• _THE EXERCISE_
Start at the line that contains "What shape is", stop at the line that contains "List all objects from smallest to largest.", and repeat every line in that span, those two included, with no pictures.
___ EXTRACTED INFORMATION
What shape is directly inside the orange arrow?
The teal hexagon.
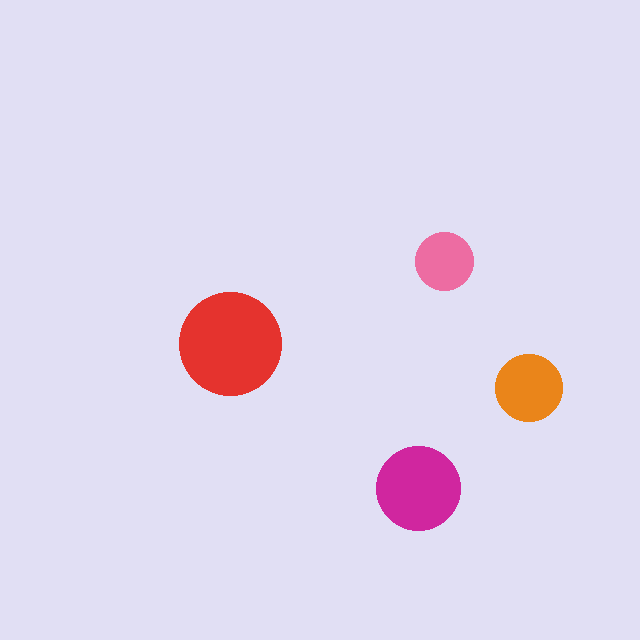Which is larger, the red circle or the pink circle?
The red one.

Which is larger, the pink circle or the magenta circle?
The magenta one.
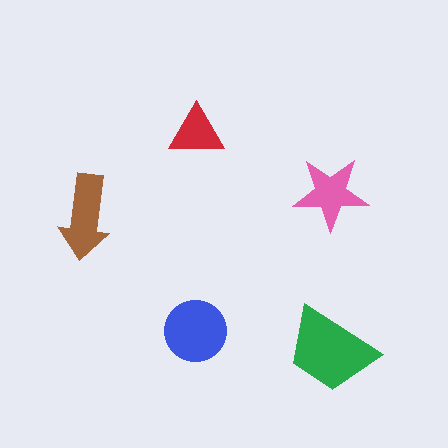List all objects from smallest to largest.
______
___ EXTRACTED INFORMATION
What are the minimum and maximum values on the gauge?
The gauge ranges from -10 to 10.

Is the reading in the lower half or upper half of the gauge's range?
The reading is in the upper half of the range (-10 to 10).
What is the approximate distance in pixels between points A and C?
______
• _RESPONSE_
What shape is directly inside the orange arrow?
The teal hexagon.
Which is larger, the red circle or the pink circle?
The red one.

Which is larger, the pink circle or the magenta circle?
The magenta one.
List all objects from smallest to largest.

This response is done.